# Brief
Give every line back verbatim, dropping all images.

# Task material
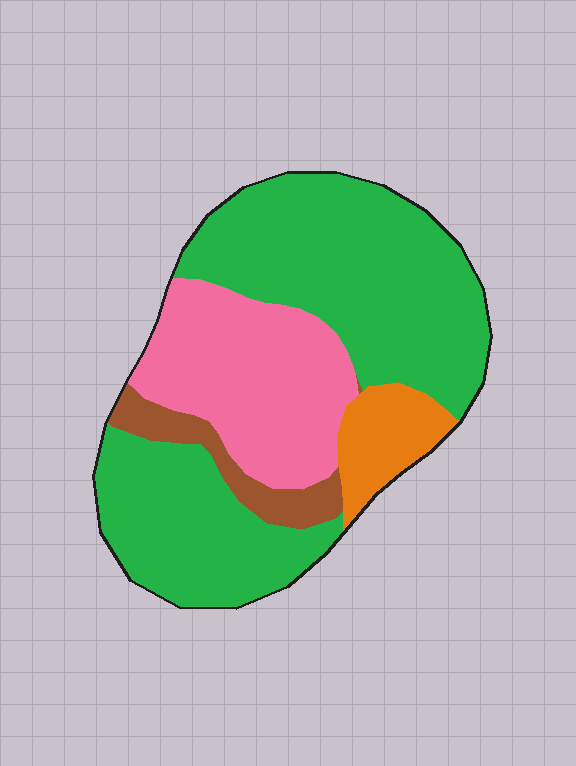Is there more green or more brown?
Green.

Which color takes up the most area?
Green, at roughly 60%.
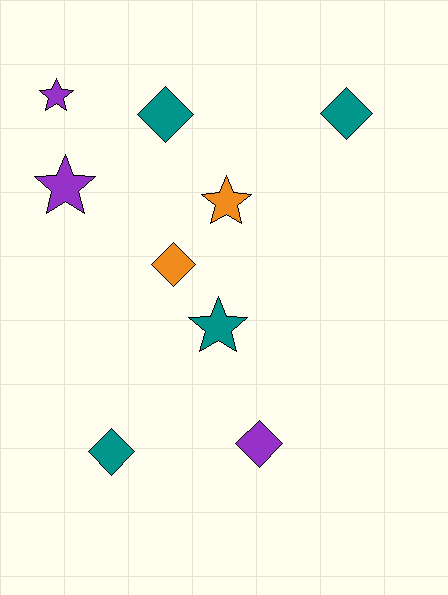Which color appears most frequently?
Teal, with 4 objects.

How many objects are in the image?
There are 9 objects.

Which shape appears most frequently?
Diamond, with 5 objects.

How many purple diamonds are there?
There is 1 purple diamond.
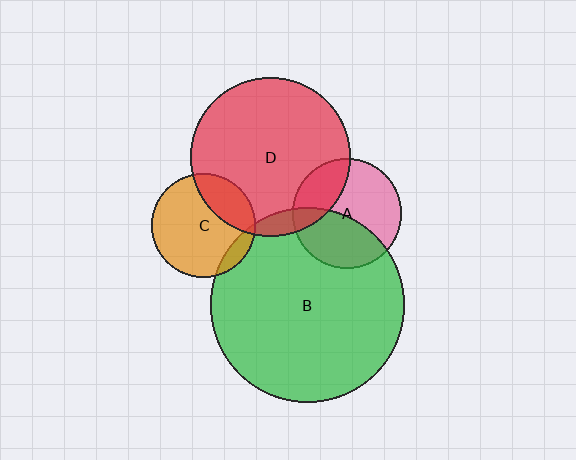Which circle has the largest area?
Circle B (green).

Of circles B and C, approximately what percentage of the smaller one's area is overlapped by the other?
Approximately 10%.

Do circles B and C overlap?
Yes.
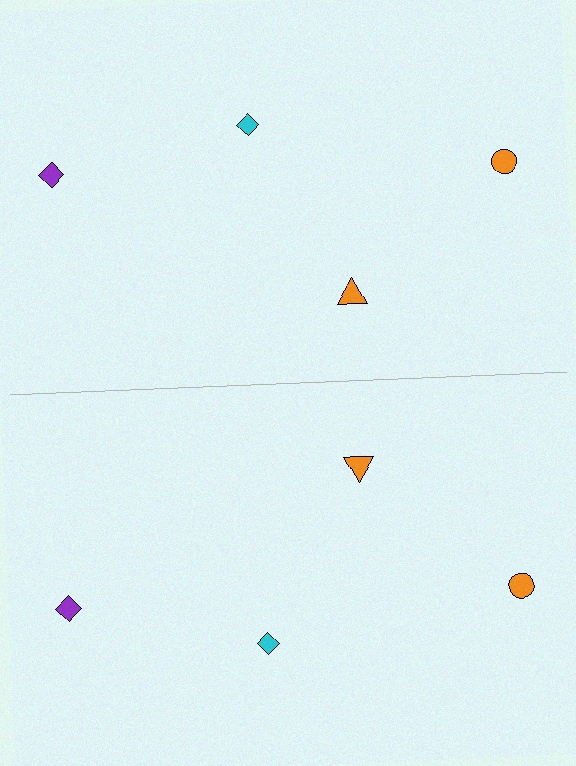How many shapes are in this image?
There are 8 shapes in this image.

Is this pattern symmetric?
Yes, this pattern has bilateral (reflection) symmetry.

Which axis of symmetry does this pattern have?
The pattern has a horizontal axis of symmetry running through the center of the image.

# Solution to the problem
Is there more green or more brown?
Green.

Which color takes up the most area?
Green, at roughly 60%.
Which color appears most frequently?
Teal, with 4 objects.

How many objects are in the image?
There are 9 objects.

Which shape appears most frequently?
Diamond, with 5 objects.

How many purple diamonds are there?
There is 1 purple diamond.
Which circle has the largest area?
Circle B (green).

Of circles B and C, approximately what percentage of the smaller one's area is overlapped by the other?
Approximately 10%.

Do circles B and C overlap?
Yes.
How many shapes are in this image?
There are 8 shapes in this image.

Is this pattern symmetric?
Yes, this pattern has bilateral (reflection) symmetry.

Which axis of symmetry does this pattern have?
The pattern has a horizontal axis of symmetry running through the center of the image.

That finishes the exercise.